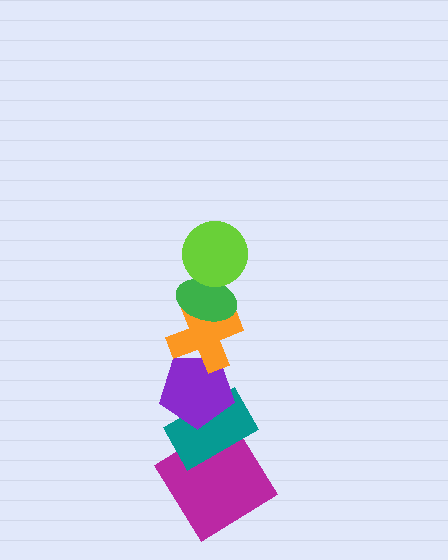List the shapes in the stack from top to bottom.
From top to bottom: the lime circle, the green ellipse, the orange cross, the purple pentagon, the teal rectangle, the magenta diamond.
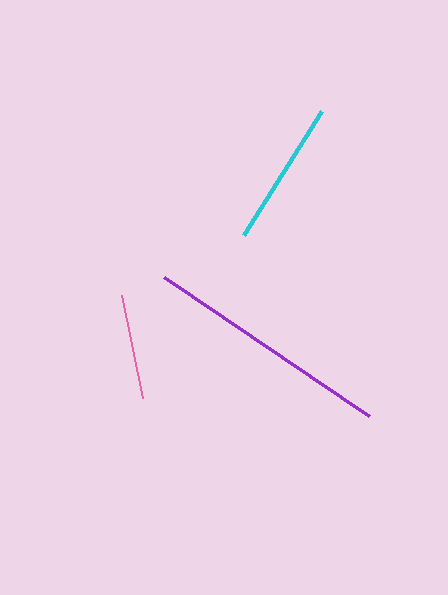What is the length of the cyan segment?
The cyan segment is approximately 147 pixels long.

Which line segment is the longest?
The purple line is the longest at approximately 248 pixels.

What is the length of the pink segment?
The pink segment is approximately 105 pixels long.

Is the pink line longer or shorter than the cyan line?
The cyan line is longer than the pink line.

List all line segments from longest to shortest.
From longest to shortest: purple, cyan, pink.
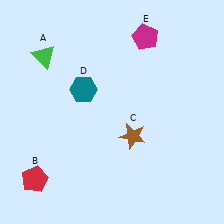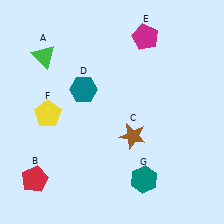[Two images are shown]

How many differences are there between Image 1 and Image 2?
There are 2 differences between the two images.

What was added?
A yellow pentagon (F), a teal hexagon (G) were added in Image 2.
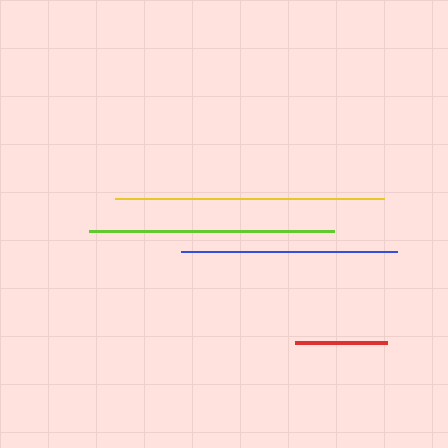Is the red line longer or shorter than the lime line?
The lime line is longer than the red line.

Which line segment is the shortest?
The red line is the shortest at approximately 91 pixels.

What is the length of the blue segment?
The blue segment is approximately 216 pixels long.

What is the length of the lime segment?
The lime segment is approximately 245 pixels long.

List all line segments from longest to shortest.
From longest to shortest: yellow and lime (about equal), blue, red.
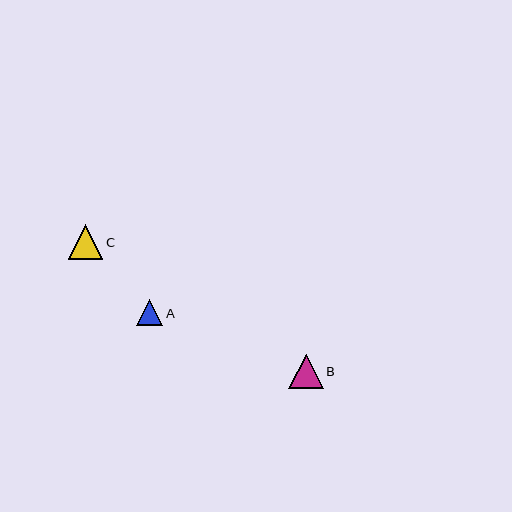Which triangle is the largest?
Triangle C is the largest with a size of approximately 35 pixels.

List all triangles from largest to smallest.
From largest to smallest: C, B, A.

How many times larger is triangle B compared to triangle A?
Triangle B is approximately 1.3 times the size of triangle A.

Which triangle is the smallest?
Triangle A is the smallest with a size of approximately 26 pixels.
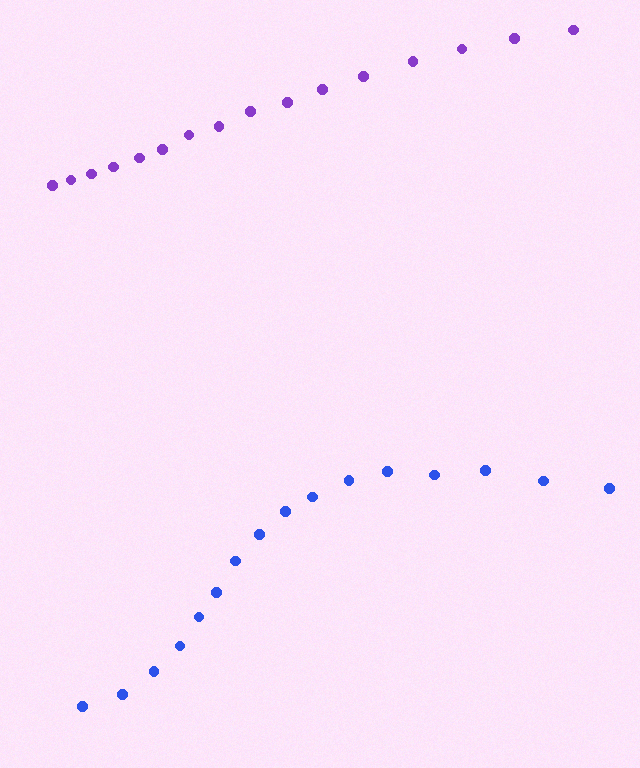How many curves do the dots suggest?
There are 2 distinct paths.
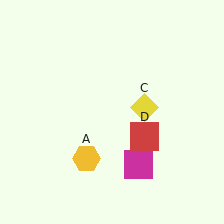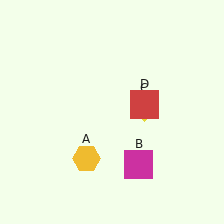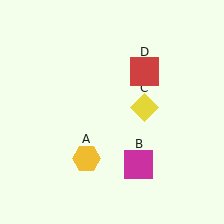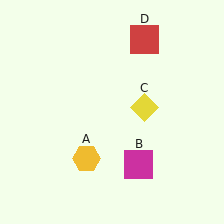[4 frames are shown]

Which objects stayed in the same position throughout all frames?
Yellow hexagon (object A) and magenta square (object B) and yellow diamond (object C) remained stationary.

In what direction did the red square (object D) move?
The red square (object D) moved up.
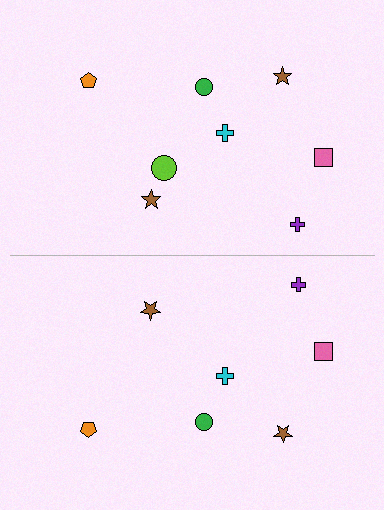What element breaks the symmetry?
A lime circle is missing from the bottom side.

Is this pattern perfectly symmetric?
No, the pattern is not perfectly symmetric. A lime circle is missing from the bottom side.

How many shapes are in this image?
There are 15 shapes in this image.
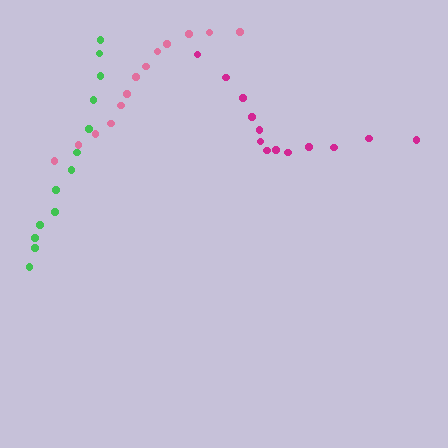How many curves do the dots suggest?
There are 3 distinct paths.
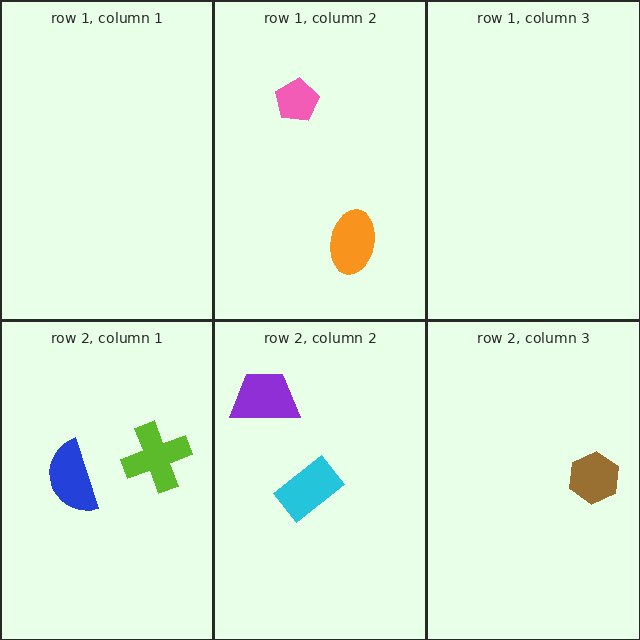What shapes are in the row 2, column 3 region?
The brown hexagon.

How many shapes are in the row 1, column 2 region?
2.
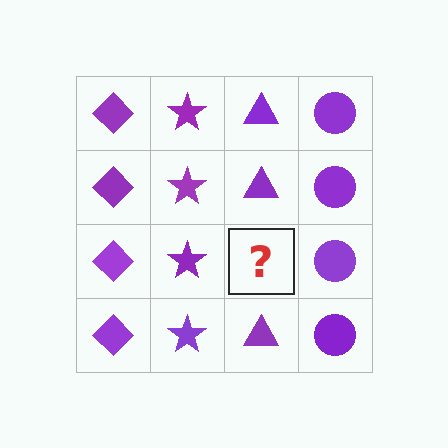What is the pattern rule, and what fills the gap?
The rule is that each column has a consistent shape. The gap should be filled with a purple triangle.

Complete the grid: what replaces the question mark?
The question mark should be replaced with a purple triangle.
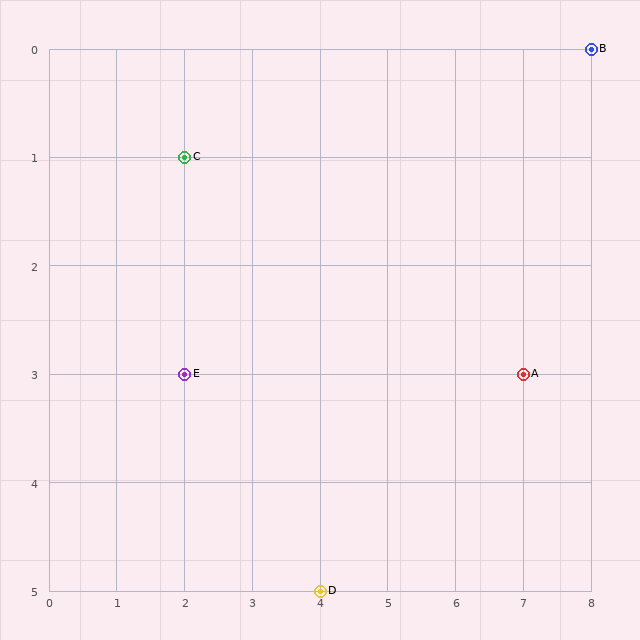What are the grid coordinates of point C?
Point C is at grid coordinates (2, 1).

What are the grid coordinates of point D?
Point D is at grid coordinates (4, 5).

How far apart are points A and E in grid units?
Points A and E are 5 columns apart.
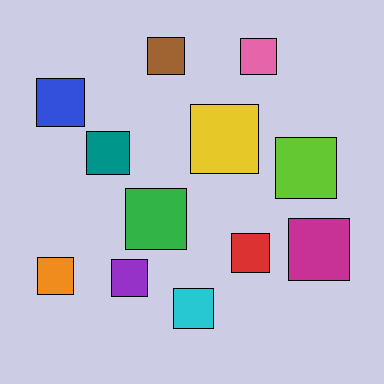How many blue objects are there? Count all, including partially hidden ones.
There is 1 blue object.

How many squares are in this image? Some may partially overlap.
There are 12 squares.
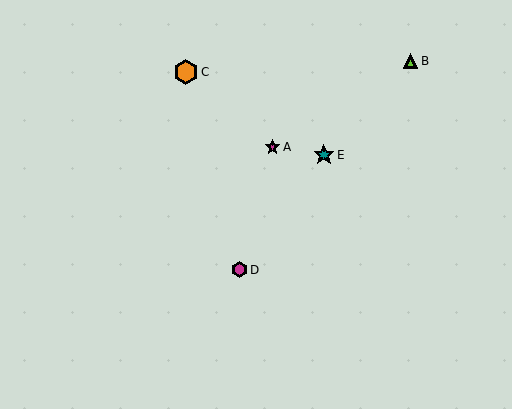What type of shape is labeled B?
Shape B is a lime triangle.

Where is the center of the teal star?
The center of the teal star is at (324, 155).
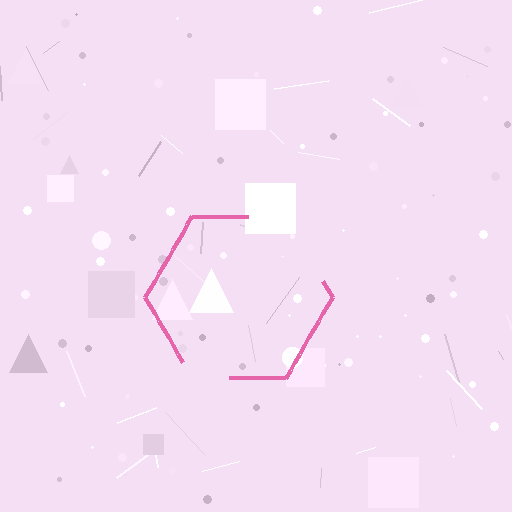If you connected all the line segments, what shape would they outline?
They would outline a hexagon.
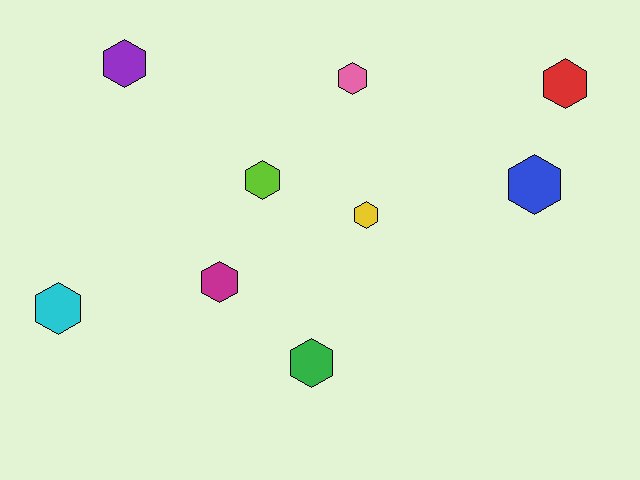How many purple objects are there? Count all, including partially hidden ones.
There is 1 purple object.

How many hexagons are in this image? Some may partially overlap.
There are 9 hexagons.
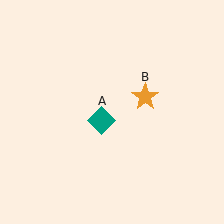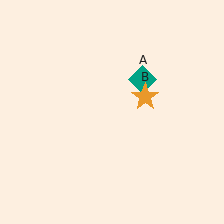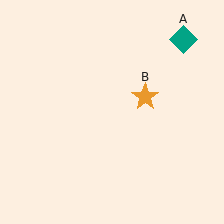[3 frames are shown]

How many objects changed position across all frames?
1 object changed position: teal diamond (object A).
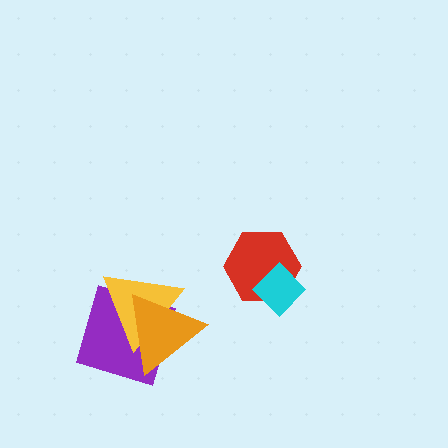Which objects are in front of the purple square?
2 objects cover part of the purple square: the yellow triangle and the orange triangle.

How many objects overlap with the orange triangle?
2 objects overlap with the orange triangle.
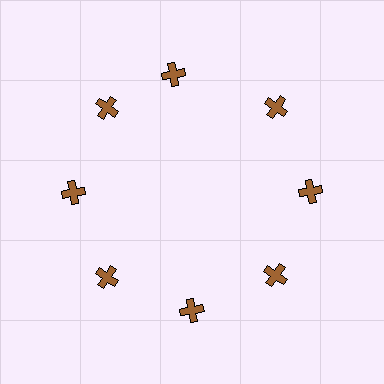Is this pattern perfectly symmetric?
No. The 8 brown crosses are arranged in a ring, but one element near the 12 o'clock position is rotated out of alignment along the ring, breaking the 8-fold rotational symmetry.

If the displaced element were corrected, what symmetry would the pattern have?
It would have 8-fold rotational symmetry — the pattern would map onto itself every 45 degrees.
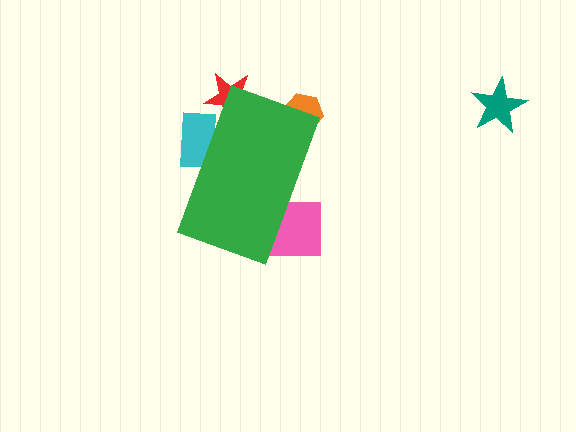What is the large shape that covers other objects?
A green rectangle.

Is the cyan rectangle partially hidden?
Yes, the cyan rectangle is partially hidden behind the green rectangle.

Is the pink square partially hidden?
Yes, the pink square is partially hidden behind the green rectangle.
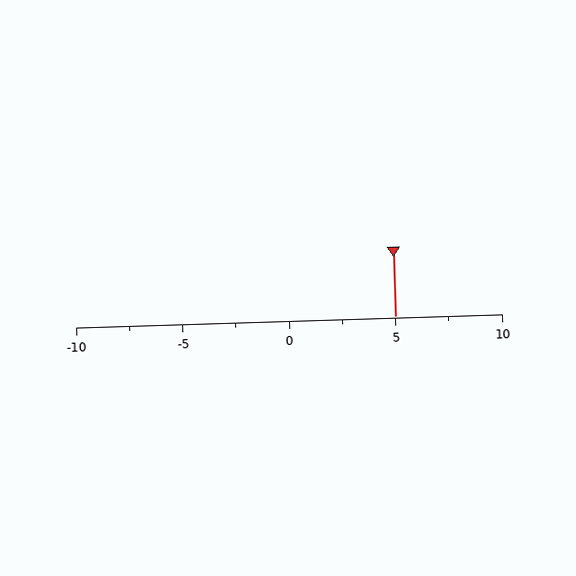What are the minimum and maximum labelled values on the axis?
The axis runs from -10 to 10.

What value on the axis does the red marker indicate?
The marker indicates approximately 5.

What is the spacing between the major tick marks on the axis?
The major ticks are spaced 5 apart.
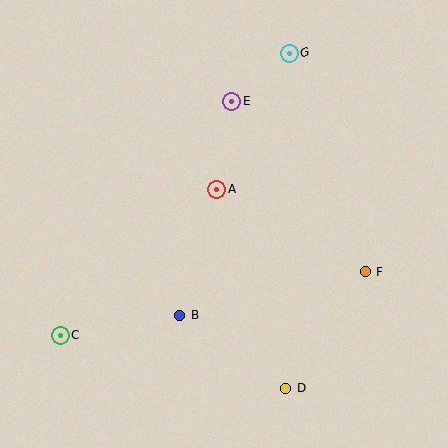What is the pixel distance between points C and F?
The distance between C and F is 313 pixels.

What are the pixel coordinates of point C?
Point C is at (60, 335).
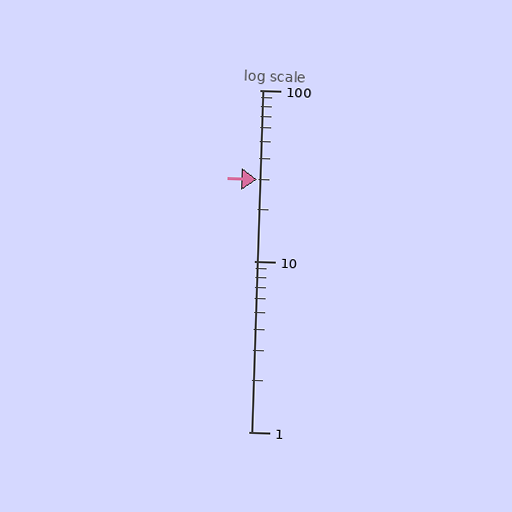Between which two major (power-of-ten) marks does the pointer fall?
The pointer is between 10 and 100.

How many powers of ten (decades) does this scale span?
The scale spans 2 decades, from 1 to 100.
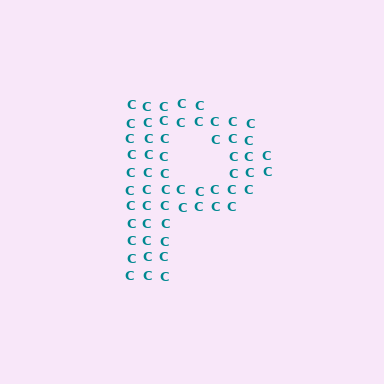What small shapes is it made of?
It is made of small letter C's.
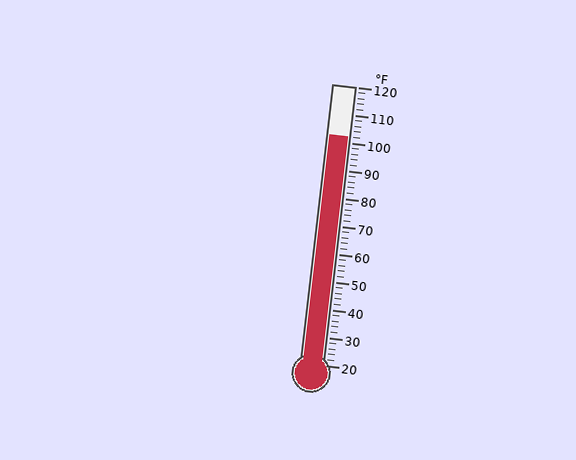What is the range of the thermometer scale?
The thermometer scale ranges from 20°F to 120°F.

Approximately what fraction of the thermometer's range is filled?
The thermometer is filled to approximately 80% of its range.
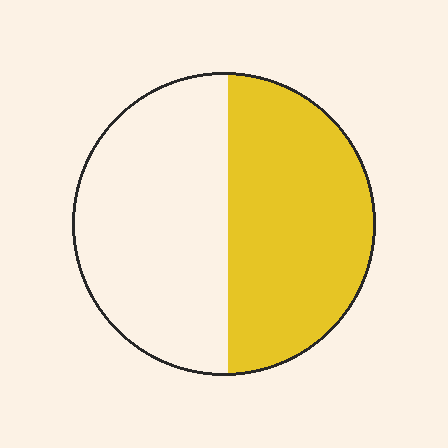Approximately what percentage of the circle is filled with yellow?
Approximately 50%.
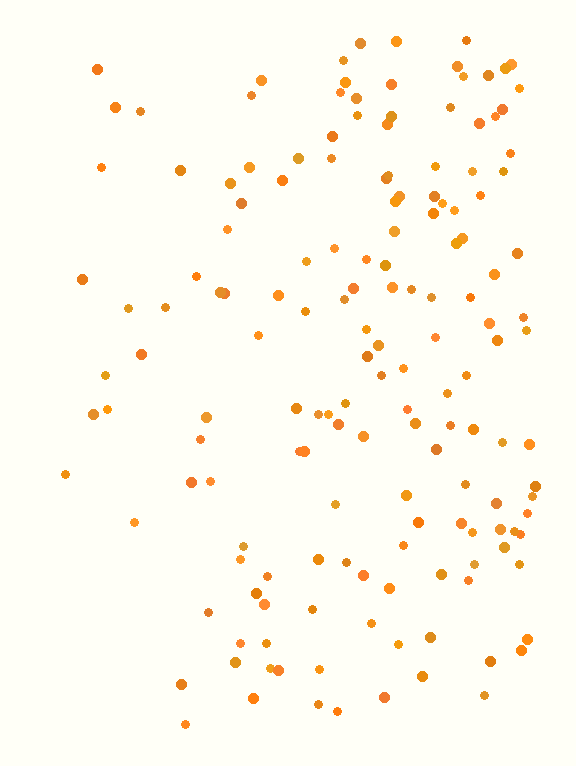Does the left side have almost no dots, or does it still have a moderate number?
Still a moderate number, just noticeably fewer than the right.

---

» What needs to be done
Take the entries shown above and quote them verbatim, passing over the pictures.

» Written solution
List the shapes in the stack from top to bottom.
From top to bottom: the lime circle, the green ellipse, the orange cross, the purple pentagon, the teal rectangle, the magenta diamond.
What is the length of the cyan segment?
The cyan segment is approximately 147 pixels long.

Which line segment is the longest?
The purple line is the longest at approximately 248 pixels.

What is the length of the pink segment?
The pink segment is approximately 105 pixels long.

Is the pink line longer or shorter than the cyan line?
The cyan line is longer than the pink line.

List all line segments from longest to shortest.
From longest to shortest: purple, cyan, pink.
[Two images are shown]

How many differences are there between Image 1 and Image 2?
There are 2 differences between the two images.

What was added?
A yellow pentagon (F), a teal hexagon (G) were added in Image 2.
Is the red line longer or shorter than the lime line?
The lime line is longer than the red line.

Which line segment is the shortest?
The red line is the shortest at approximately 91 pixels.

What is the length of the blue segment?
The blue segment is approximately 216 pixels long.

What is the length of the lime segment?
The lime segment is approximately 245 pixels long.

List all line segments from longest to shortest.
From longest to shortest: yellow and lime (about equal), blue, red.
Which triangle is the largest?
Triangle C is the largest with a size of approximately 35 pixels.

List all triangles from largest to smallest.
From largest to smallest: C, B, A.

How many times larger is triangle B compared to triangle A?
Triangle B is approximately 1.3 times the size of triangle A.

Which triangle is the smallest?
Triangle A is the smallest with a size of approximately 26 pixels.
How many curves do the dots suggest?
There are 2 distinct paths.
[4 frames are shown]

Which objects stayed in the same position throughout all frames?
Yellow hexagon (object A) and magenta square (object B) and yellow diamond (object C) remained stationary.

In what direction did the red square (object D) move?
The red square (object D) moved up.
What element breaks the symmetry?
A lime circle is missing from the bottom side.

Is this pattern perfectly symmetric?
No, the pattern is not perfectly symmetric. A lime circle is missing from the bottom side.

How many shapes are in this image?
There are 15 shapes in this image.
How many curves do the dots suggest?
There are 3 distinct paths.
What shapes are in the row 2, column 3 region?
The brown hexagon.

How many shapes are in the row 1, column 2 region?
2.
What is the pattern rule, and what fills the gap?
The rule is that each column has a consistent shape. The gap should be filled with a purple triangle.

Complete the grid: what replaces the question mark?
The question mark should be replaced with a purple triangle.
What are the grid coordinates of point C?
Point C is at grid coordinates (2, 1).

What are the grid coordinates of point D?
Point D is at grid coordinates (4, 5).

How far apart are points A and E in grid units?
Points A and E are 5 columns apart.
How many blue objects are there? Count all, including partially hidden ones.
There is 1 blue object.

How many squares are in this image? Some may partially overlap.
There are 12 squares.
What type of shape is labeled B?
Shape B is a lime triangle.

Where is the center of the teal star?
The center of the teal star is at (324, 155).
If you connected all the line segments, what shape would they outline?
They would outline a hexagon.
How many purple objects are there? Count all, including partially hidden ones.
There is 1 purple object.

How many hexagons are in this image? Some may partially overlap.
There are 9 hexagons.
[3 frames are shown]

How many objects changed position across all frames?
1 object changed position: teal diamond (object A).
Which objects are in front of the purple square?
2 objects cover part of the purple square: the yellow triangle and the orange triangle.

How many objects overlap with the orange triangle?
2 objects overlap with the orange triangle.
Is this pattern perfectly symmetric?
No. The 8 brown crosses are arranged in a ring, but one element near the 12 o'clock position is rotated out of alignment along the ring, breaking the 8-fold rotational symmetry.

If the displaced element were corrected, what symmetry would the pattern have?
It would have 8-fold rotational symmetry — the pattern would map onto itself every 45 degrees.
What is the large shape that covers other objects?
A green rectangle.

Is the cyan rectangle partially hidden?
Yes, the cyan rectangle is partially hidden behind the green rectangle.

Is the pink square partially hidden?
Yes, the pink square is partially hidden behind the green rectangle.
What are the minimum and maximum labelled values on the axis?
The axis runs from -10 to 10.

What value on the axis does the red marker indicate?
The marker indicates approximately 5.

What is the spacing between the major tick marks on the axis?
The major ticks are spaced 5 apart.
What is the pixel distance between points C and F?
The distance between C and F is 313 pixels.

What are the pixel coordinates of point C?
Point C is at (60, 335).
Between which two major (power-of-ten) marks does the pointer fall?
The pointer is between 10 and 100.

How many powers of ten (decades) does this scale span?
The scale spans 2 decades, from 1 to 100.
What small shapes is it made of?
It is made of small letter C's.
What is the range of the thermometer scale?
The thermometer scale ranges from 20°F to 120°F.

Approximately what fraction of the thermometer's range is filled?
The thermometer is filled to approximately 80% of its range.
Approximately what percentage of the circle is filled with yellow?
Approximately 50%.
Does the left side have almost no dots, or does it still have a moderate number?
Still a moderate number, just noticeably fewer than the right.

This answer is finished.